[Questions concerning simple figures]
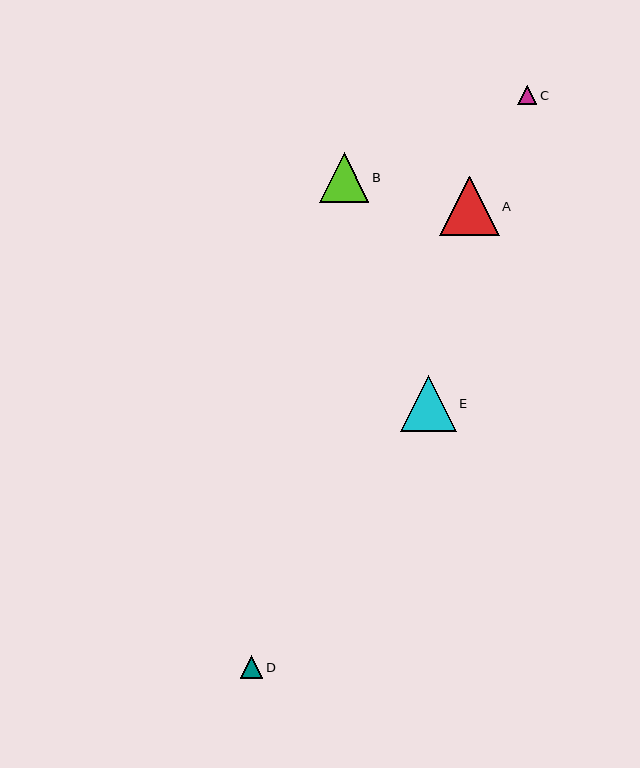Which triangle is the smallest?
Triangle C is the smallest with a size of approximately 19 pixels.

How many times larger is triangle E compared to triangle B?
Triangle E is approximately 1.1 times the size of triangle B.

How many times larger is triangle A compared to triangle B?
Triangle A is approximately 1.2 times the size of triangle B.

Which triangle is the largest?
Triangle A is the largest with a size of approximately 59 pixels.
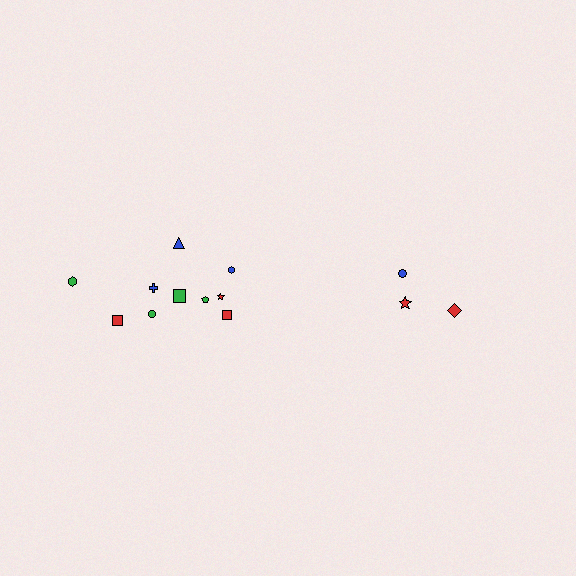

■ **What you are asked to do**:
Leaving out every picture, copy exactly the lines from the one that contains "How many times larger is triangle E" through the end of the entries above.

■ **Result of this task**:
How many times larger is triangle E compared to triangle B?
Triangle E is approximately 1.1 times the size of triangle B.

How many times larger is triangle A compared to triangle B?
Triangle A is approximately 1.2 times the size of triangle B.

Which triangle is the largest?
Triangle A is the largest with a size of approximately 59 pixels.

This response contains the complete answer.